* start GIVEN ENTRIES *

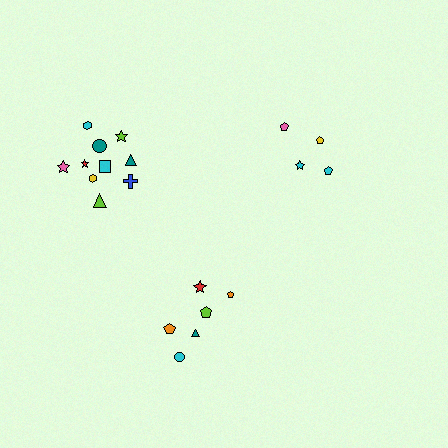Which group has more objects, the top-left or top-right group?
The top-left group.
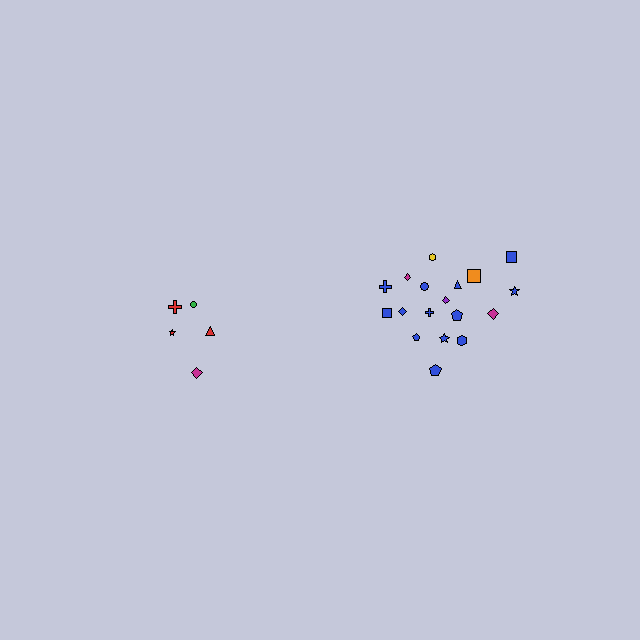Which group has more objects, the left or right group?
The right group.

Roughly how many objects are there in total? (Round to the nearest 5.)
Roughly 25 objects in total.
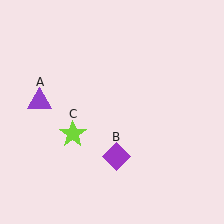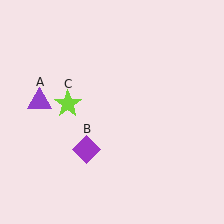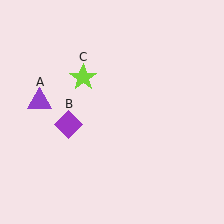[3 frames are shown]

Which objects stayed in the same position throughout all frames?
Purple triangle (object A) remained stationary.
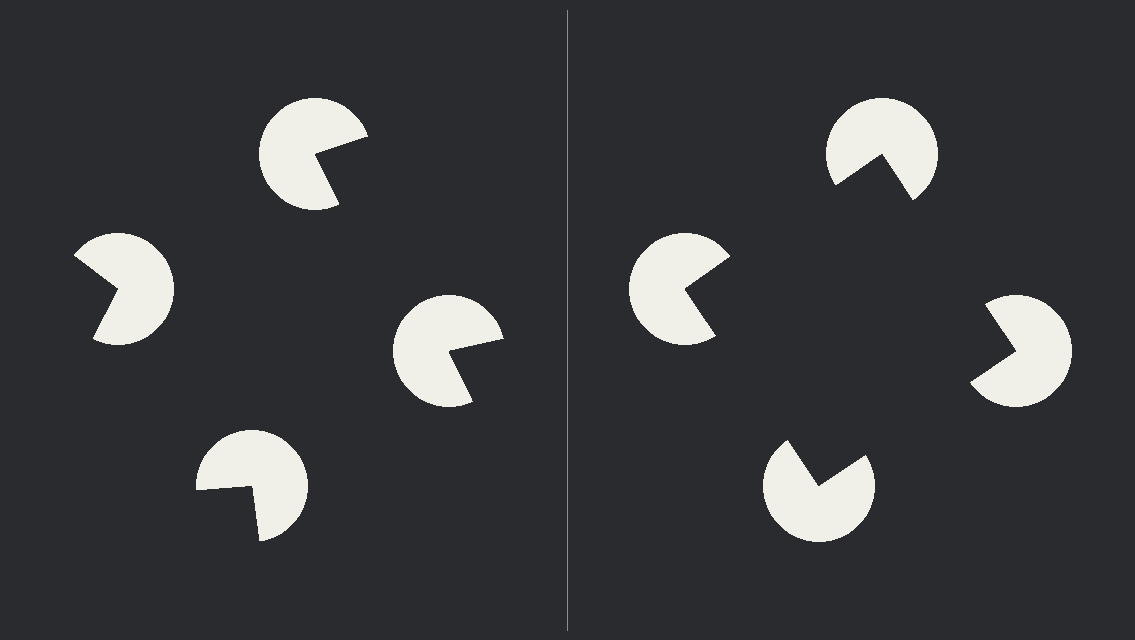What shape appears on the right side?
An illusory square.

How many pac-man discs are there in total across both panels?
8 — 4 on each side.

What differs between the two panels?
The pac-man discs are positioned identically on both sides; only the wedge orientations differ. On the right they align to a square; on the left they are misaligned.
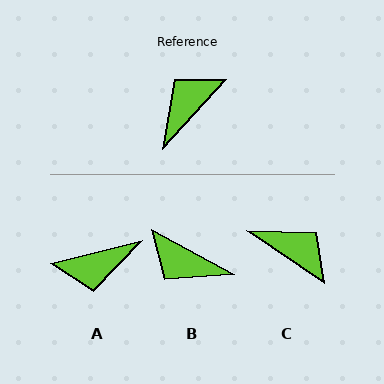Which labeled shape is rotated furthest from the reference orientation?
A, about 147 degrees away.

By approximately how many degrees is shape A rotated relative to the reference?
Approximately 147 degrees counter-clockwise.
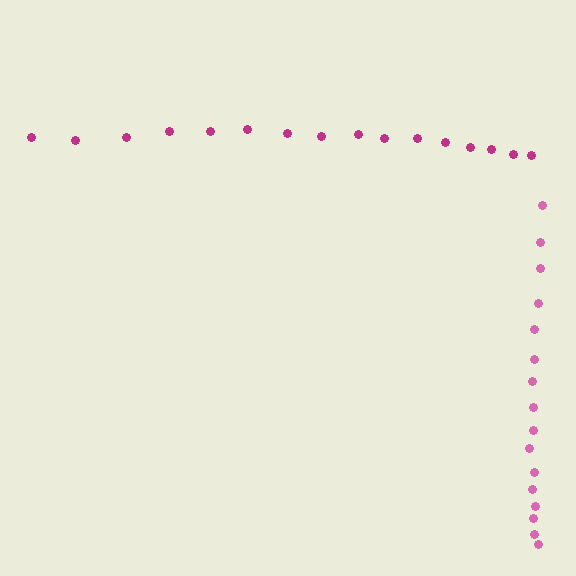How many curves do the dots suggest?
There are 2 distinct paths.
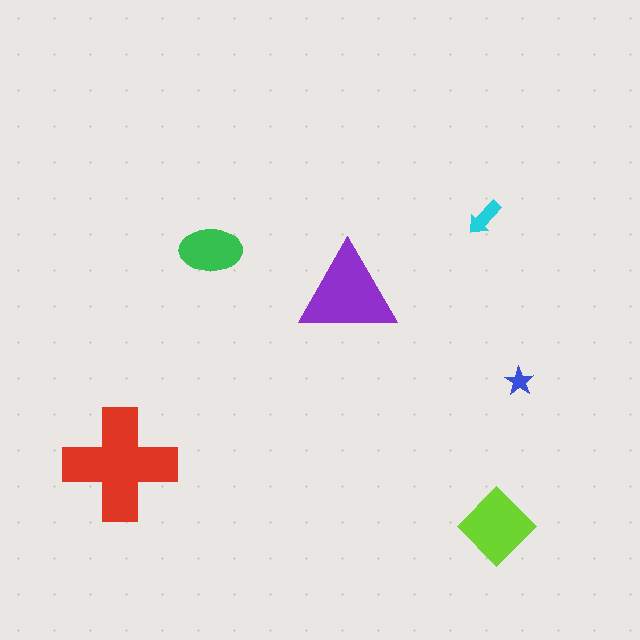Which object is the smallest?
The blue star.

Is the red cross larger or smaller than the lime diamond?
Larger.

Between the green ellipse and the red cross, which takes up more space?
The red cross.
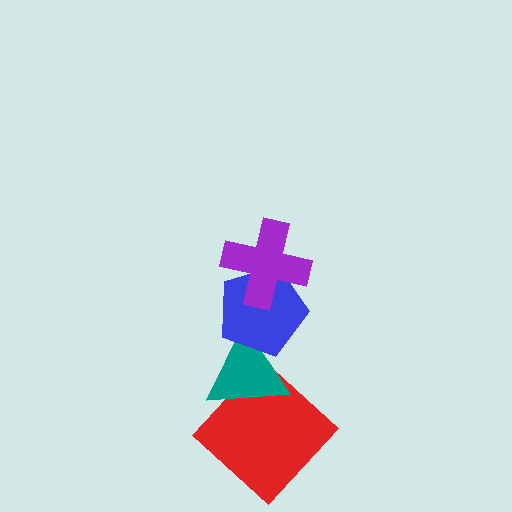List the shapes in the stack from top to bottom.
From top to bottom: the purple cross, the blue pentagon, the teal triangle, the red diamond.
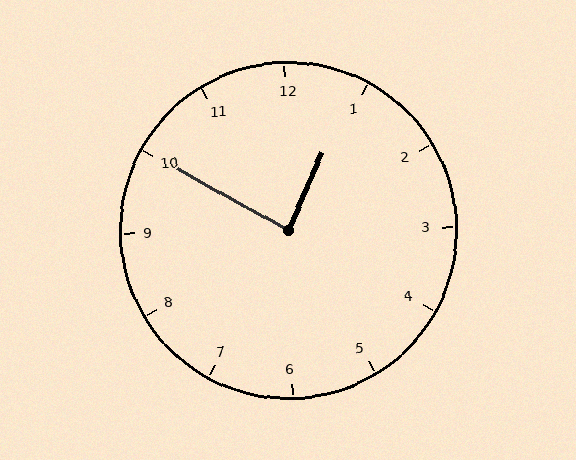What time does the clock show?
12:50.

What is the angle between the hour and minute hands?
Approximately 85 degrees.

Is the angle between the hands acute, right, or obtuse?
It is acute, close to a right angle.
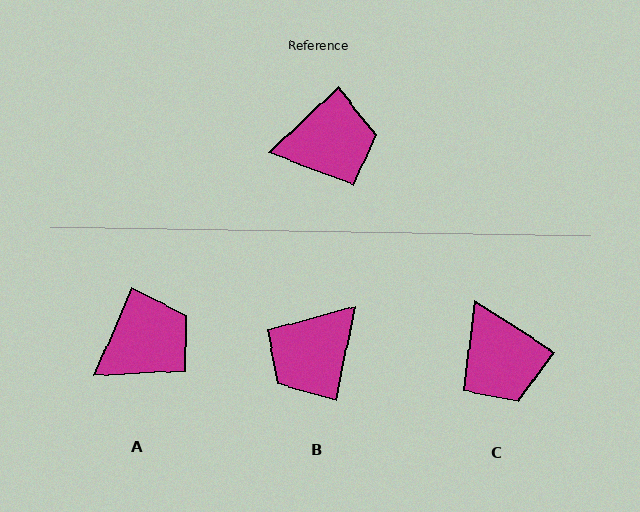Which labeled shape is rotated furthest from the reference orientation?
B, about 144 degrees away.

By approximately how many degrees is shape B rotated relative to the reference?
Approximately 144 degrees clockwise.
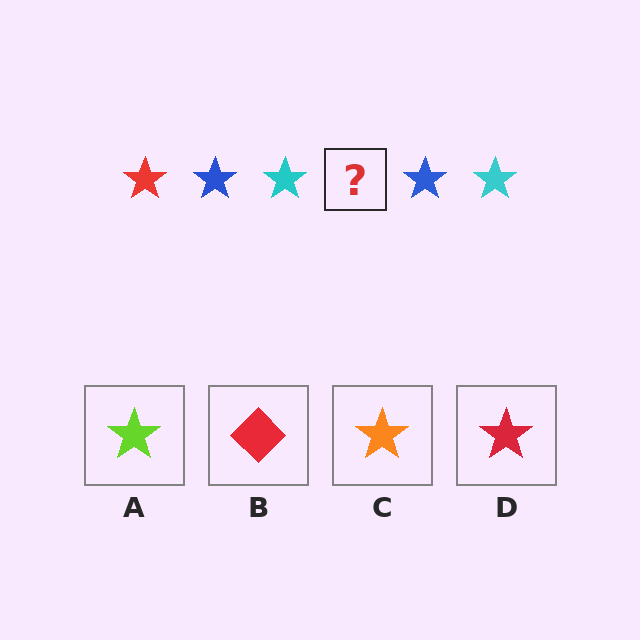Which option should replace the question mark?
Option D.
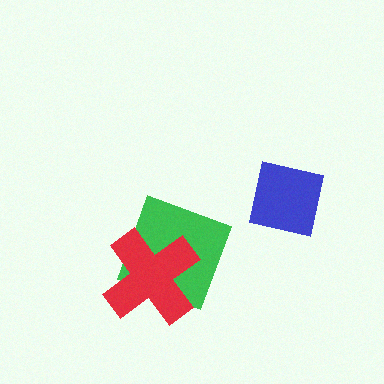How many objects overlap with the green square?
1 object overlaps with the green square.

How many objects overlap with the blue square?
0 objects overlap with the blue square.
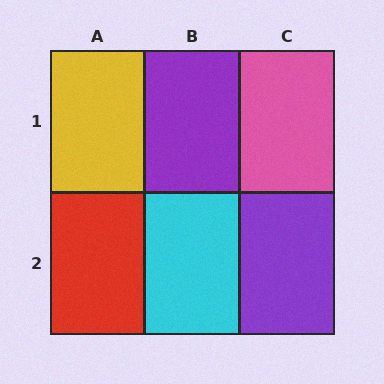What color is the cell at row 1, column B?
Purple.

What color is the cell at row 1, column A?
Yellow.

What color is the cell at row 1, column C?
Pink.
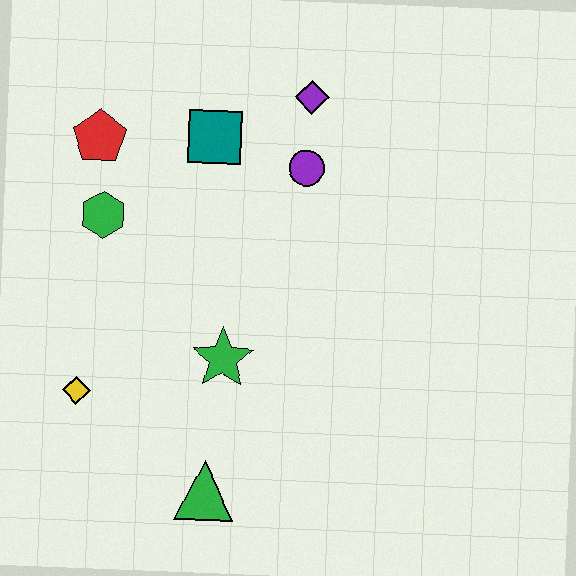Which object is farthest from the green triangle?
The purple diamond is farthest from the green triangle.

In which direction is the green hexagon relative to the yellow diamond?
The green hexagon is above the yellow diamond.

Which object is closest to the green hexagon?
The red pentagon is closest to the green hexagon.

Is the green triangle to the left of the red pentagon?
No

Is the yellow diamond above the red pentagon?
No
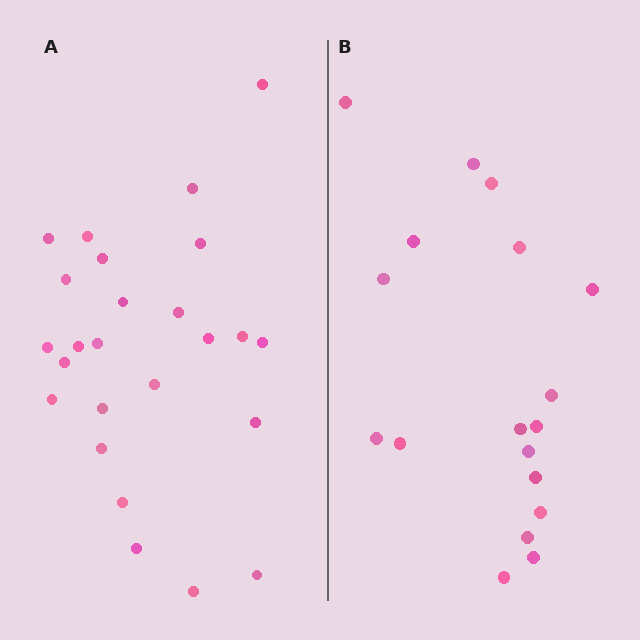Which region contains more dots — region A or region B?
Region A (the left region) has more dots.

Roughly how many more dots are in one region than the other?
Region A has roughly 8 or so more dots than region B.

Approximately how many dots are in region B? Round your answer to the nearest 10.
About 20 dots. (The exact count is 18, which rounds to 20.)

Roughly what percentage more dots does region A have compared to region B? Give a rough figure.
About 40% more.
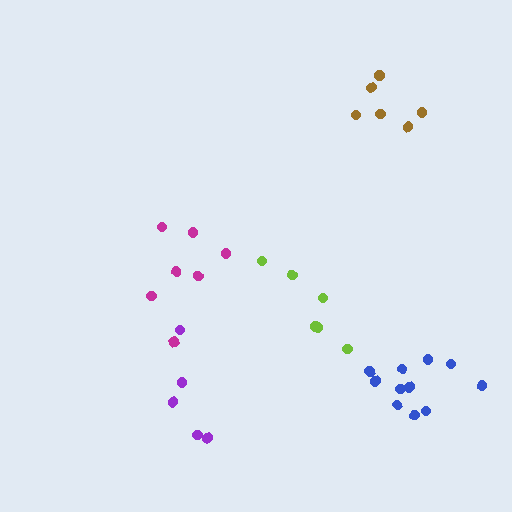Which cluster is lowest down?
The purple cluster is bottommost.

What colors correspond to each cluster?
The clusters are colored: magenta, brown, lime, blue, purple.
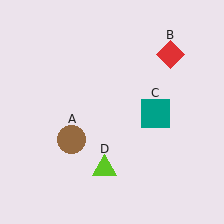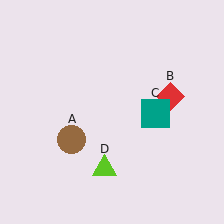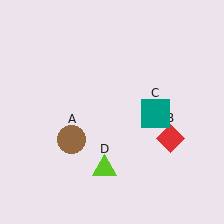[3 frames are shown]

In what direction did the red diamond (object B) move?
The red diamond (object B) moved down.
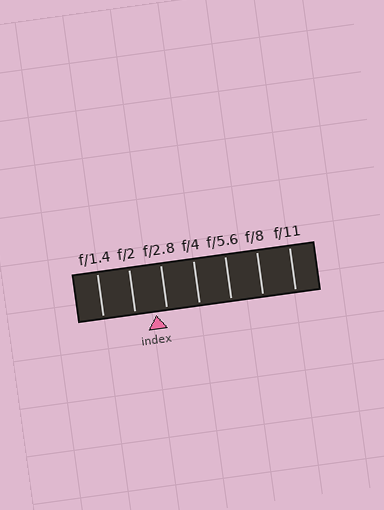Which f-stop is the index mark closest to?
The index mark is closest to f/2.8.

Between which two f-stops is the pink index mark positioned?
The index mark is between f/2 and f/2.8.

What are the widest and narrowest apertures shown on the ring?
The widest aperture shown is f/1.4 and the narrowest is f/11.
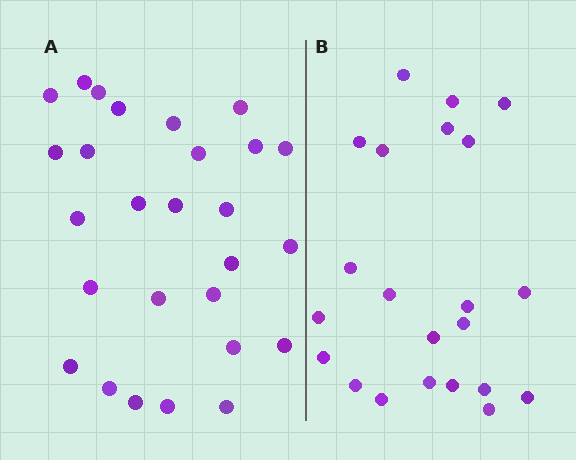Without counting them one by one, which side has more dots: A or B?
Region A (the left region) has more dots.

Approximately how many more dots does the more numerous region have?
Region A has about 5 more dots than region B.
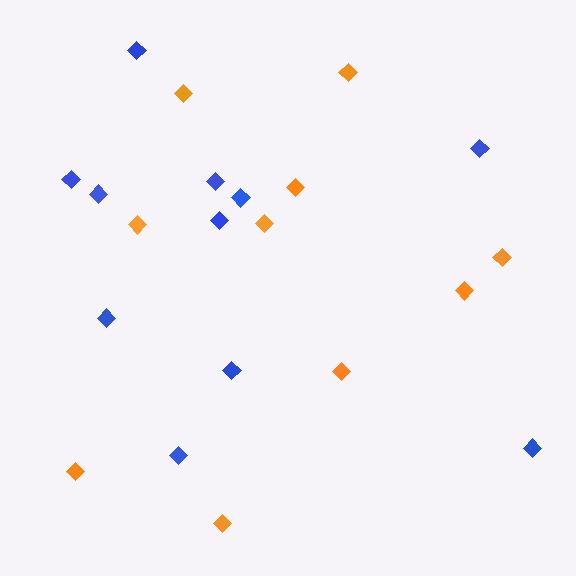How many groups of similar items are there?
There are 2 groups: one group of orange diamonds (10) and one group of blue diamonds (11).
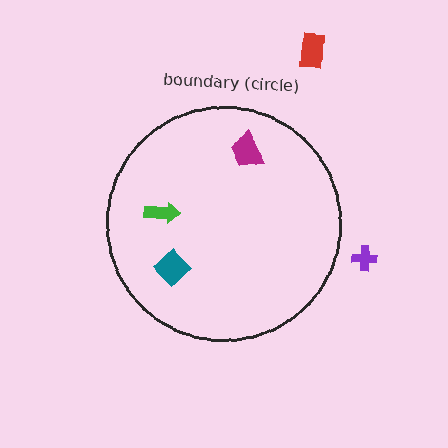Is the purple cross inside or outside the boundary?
Outside.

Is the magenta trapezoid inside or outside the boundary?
Inside.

* end GIVEN ENTRIES *

• REQUIREMENTS: Set down nothing but the lines from the one containing "Is the purple" to the final line above, both included, with every picture left out.

• REPLY TO THE EXERCISE:
Is the purple cross inside or outside the boundary?
Outside.

Is the magenta trapezoid inside or outside the boundary?
Inside.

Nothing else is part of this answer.